= Record extracts =
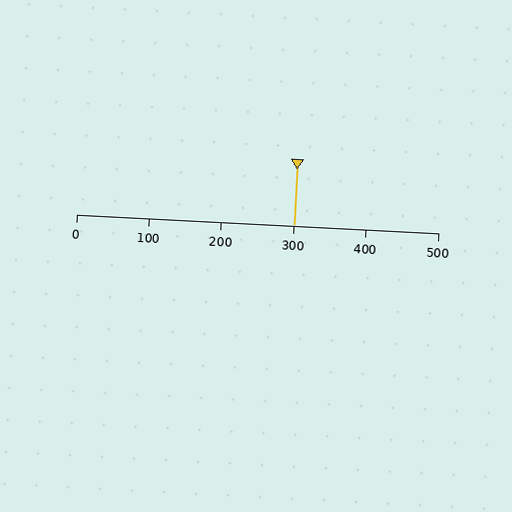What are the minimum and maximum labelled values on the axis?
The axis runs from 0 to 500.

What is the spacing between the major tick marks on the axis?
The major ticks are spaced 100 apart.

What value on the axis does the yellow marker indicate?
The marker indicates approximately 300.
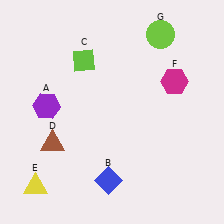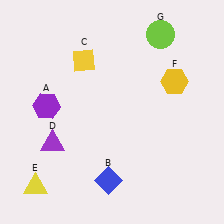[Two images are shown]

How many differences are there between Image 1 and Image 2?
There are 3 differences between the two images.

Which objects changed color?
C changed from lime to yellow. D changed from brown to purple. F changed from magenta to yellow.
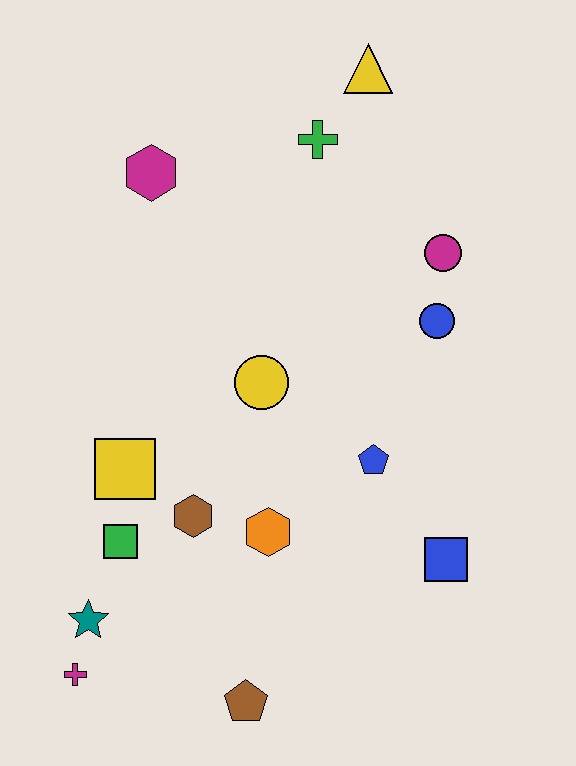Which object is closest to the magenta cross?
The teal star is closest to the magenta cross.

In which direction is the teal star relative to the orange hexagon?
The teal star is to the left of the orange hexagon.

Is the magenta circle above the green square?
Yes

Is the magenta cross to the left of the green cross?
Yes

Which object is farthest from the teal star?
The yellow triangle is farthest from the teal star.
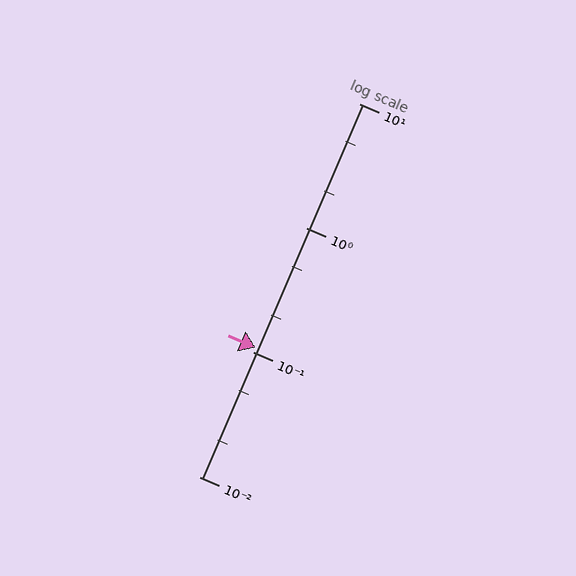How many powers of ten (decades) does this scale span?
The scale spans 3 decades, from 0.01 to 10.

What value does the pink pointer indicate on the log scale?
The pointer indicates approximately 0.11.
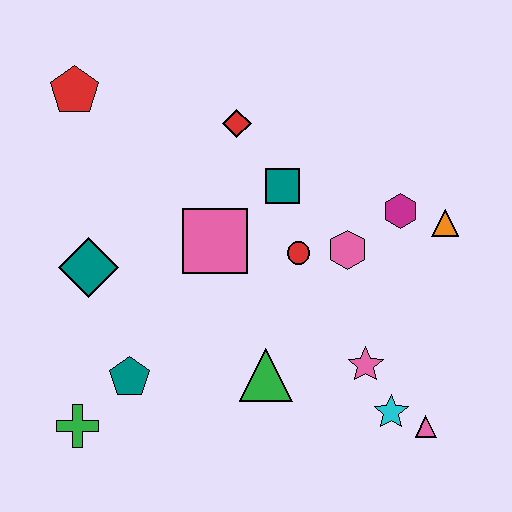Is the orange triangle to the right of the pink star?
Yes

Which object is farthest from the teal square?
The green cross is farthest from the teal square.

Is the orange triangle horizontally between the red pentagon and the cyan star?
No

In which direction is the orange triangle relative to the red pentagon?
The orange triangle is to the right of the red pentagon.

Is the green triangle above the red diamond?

= What the exercise asks =
Quote every entry exactly, with the pictures omitted.

= Response to this task =
What are the minimum and maximum labelled values on the axis?
The axis runs from 0 to 500.

What is the spacing between the major tick marks on the axis?
The major ticks are spaced 100 apart.

What value on the axis does the yellow marker indicate?
The marker indicates approximately 300.
[Two images are shown]

How many differences are there between Image 1 and Image 2?
There are 3 differences between the two images.

Which objects changed color?
C changed from lime to yellow. D changed from brown to purple. F changed from magenta to yellow.
Which object is closest to the magenta cross?
The teal star is closest to the magenta cross.

In which direction is the teal star relative to the orange hexagon?
The teal star is to the left of the orange hexagon.

Is the magenta circle above the green square?
Yes

Is the magenta cross to the left of the green cross?
Yes

Which object is farthest from the teal star?
The yellow triangle is farthest from the teal star.
How many powers of ten (decades) does this scale span?
The scale spans 3 decades, from 0.01 to 10.

What value does the pink pointer indicate on the log scale?
The pointer indicates approximately 0.11.
Is the orange triangle to the right of the pink star?
Yes

Which object is farthest from the teal square?
The green cross is farthest from the teal square.

Is the orange triangle horizontally between the red pentagon and the cyan star?
No

In which direction is the orange triangle relative to the red pentagon?
The orange triangle is to the right of the red pentagon.

Is the green triangle above the red diamond?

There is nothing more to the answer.